◆ Problem details ◆
Without the pictures, repeat the listing character for character.

◆ Available data ◆
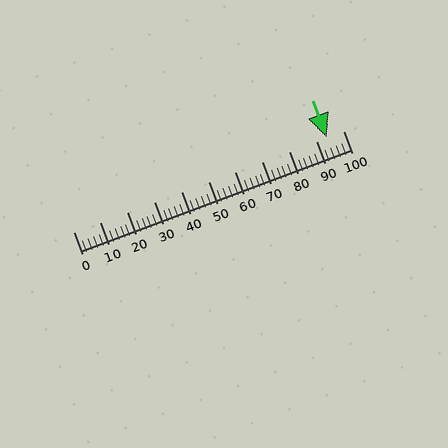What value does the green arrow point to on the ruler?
The green arrow points to approximately 94.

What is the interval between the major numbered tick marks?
The major tick marks are spaced 10 units apart.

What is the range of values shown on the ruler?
The ruler shows values from 0 to 100.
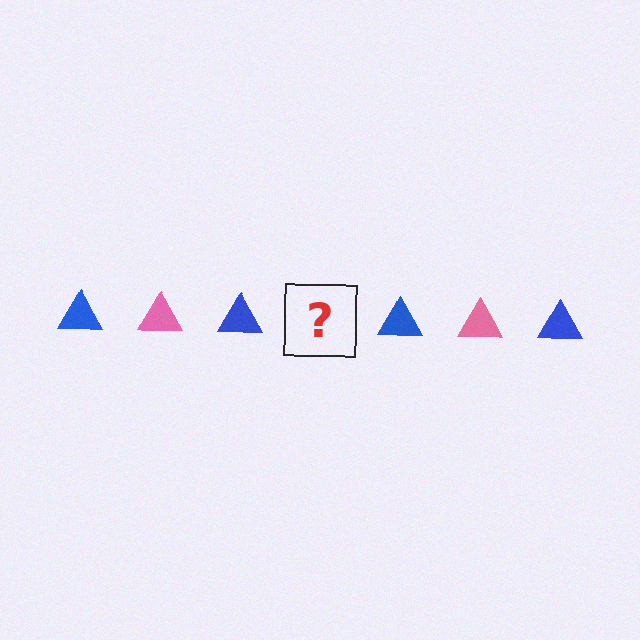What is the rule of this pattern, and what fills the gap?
The rule is that the pattern cycles through blue, pink triangles. The gap should be filled with a pink triangle.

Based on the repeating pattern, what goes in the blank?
The blank should be a pink triangle.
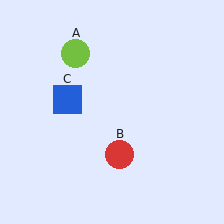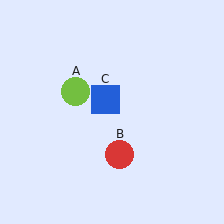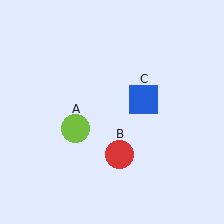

◆ Response ◆
What value does the green arrow point to on the ruler?
The green arrow points to approximately 94.

What is the interval between the major numbered tick marks?
The major tick marks are spaced 10 units apart.

What is the range of values shown on the ruler?
The ruler shows values from 0 to 100.
What is the rule of this pattern, and what fills the gap?
The rule is that the pattern cycles through blue, pink triangles. The gap should be filled with a pink triangle.

Based on the repeating pattern, what goes in the blank?
The blank should be a pink triangle.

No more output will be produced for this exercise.